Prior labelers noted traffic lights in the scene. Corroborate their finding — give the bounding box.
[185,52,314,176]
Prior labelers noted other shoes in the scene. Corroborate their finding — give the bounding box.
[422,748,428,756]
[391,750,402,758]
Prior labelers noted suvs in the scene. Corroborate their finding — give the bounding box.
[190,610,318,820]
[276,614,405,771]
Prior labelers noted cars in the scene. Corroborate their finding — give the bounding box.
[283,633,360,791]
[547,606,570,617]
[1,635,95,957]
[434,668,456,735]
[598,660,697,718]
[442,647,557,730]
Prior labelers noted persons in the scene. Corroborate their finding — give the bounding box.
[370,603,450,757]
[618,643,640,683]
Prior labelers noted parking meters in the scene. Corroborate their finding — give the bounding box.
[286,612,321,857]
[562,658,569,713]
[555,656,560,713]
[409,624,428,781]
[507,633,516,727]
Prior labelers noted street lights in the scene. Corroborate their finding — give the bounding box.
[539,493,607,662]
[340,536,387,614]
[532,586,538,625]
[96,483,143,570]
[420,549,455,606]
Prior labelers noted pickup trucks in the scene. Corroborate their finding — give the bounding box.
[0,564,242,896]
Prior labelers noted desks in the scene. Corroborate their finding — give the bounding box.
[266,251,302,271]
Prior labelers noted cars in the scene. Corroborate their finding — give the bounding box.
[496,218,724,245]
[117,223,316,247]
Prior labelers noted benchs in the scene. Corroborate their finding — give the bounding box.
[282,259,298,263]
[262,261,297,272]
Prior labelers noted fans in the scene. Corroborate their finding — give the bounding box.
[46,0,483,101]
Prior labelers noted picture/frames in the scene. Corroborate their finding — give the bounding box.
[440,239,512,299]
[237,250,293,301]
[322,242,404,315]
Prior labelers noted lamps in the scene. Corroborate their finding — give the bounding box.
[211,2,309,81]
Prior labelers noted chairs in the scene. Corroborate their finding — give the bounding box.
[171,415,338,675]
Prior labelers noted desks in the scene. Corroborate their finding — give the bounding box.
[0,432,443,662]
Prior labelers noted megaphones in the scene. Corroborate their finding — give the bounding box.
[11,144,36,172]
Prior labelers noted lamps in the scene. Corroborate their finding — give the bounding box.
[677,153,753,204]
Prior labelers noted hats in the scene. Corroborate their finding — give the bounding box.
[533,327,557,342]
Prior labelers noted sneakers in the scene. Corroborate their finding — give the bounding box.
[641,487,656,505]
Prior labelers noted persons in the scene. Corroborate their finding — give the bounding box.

····················

Return every item above verbatim, keeping each line and its order unchanged.

The solution:
Prior labelers noted traffic lights in the scene. Corroborate their finding — give the bounding box.
[185,52,314,176]
Prior labelers noted other shoes in the scene. Corroborate their finding — give the bounding box.
[422,748,428,756]
[391,750,402,758]
Prior labelers noted suvs in the scene. Corroborate their finding — give the bounding box.
[190,610,318,820]
[276,614,405,771]
Prior labelers noted cars in the scene. Corroborate their finding — give the bounding box.
[283,633,360,791]
[547,606,570,617]
[1,635,95,957]
[434,668,456,735]
[598,660,697,718]
[442,647,557,730]
Prior labelers noted persons in the scene. Corroborate their finding — give the bounding box.
[370,603,450,757]
[618,643,640,683]
Prior labelers noted parking meters in the scene. Corroborate their finding — give the bounding box.
[286,612,321,857]
[562,658,569,713]
[555,656,560,713]
[409,624,428,781]
[507,633,516,727]
Prior labelers noted street lights in the scene. Corroborate their finding — give the bounding box.
[539,493,607,662]
[340,536,387,614]
[532,586,538,625]
[96,483,143,570]
[420,549,455,606]
Prior labelers noted pickup trucks in the scene. Corroborate their finding — give the bounding box.
[0,564,242,896]
Prior labelers noted desks in the scene. Corroborate their finding — give the bounding box.
[266,251,302,271]
Prior labelers noted cars in the scene. Corroborate their finding — give the bounding box.
[496,218,724,245]
[117,223,316,247]
Prior labelers noted benchs in the scene. Corroborate their finding — give the bounding box.
[282,259,298,263]
[262,261,297,272]
Prior labelers noted fans in the scene. Corroborate their finding — give the bounding box.
[46,0,483,101]
Prior labelers noted picture/frames in the scene. Corroborate their finding — give the bounding box.
[440,239,512,299]
[237,250,293,301]
[322,242,404,315]
Prior labelers noted lamps in the scene. Corroborate their finding — give the bounding box.
[211,2,309,81]
Prior labelers noted chairs in the scene. Corroborate their finding — give the bounding box.
[171,415,338,675]
Prior labelers noted desks in the scene. Corroborate their finding — give the bounding box.
[0,432,443,662]
Prior labelers noted megaphones in the scene. Corroborate their finding — give the bounding box.
[11,144,36,172]
Prior labelers noted lamps in the scene. Corroborate their finding — give the bounding box.
[677,153,753,204]
Prior labelers noted hats in the scene. Corroborate their finding — give the bounding box.
[533,327,557,342]
Prior labelers noted sneakers in the scene. Corroborate their finding — give the bounding box.
[641,487,656,505]
Prior labelers noted persons in the scene. Corroborate their finding — give the bounding box.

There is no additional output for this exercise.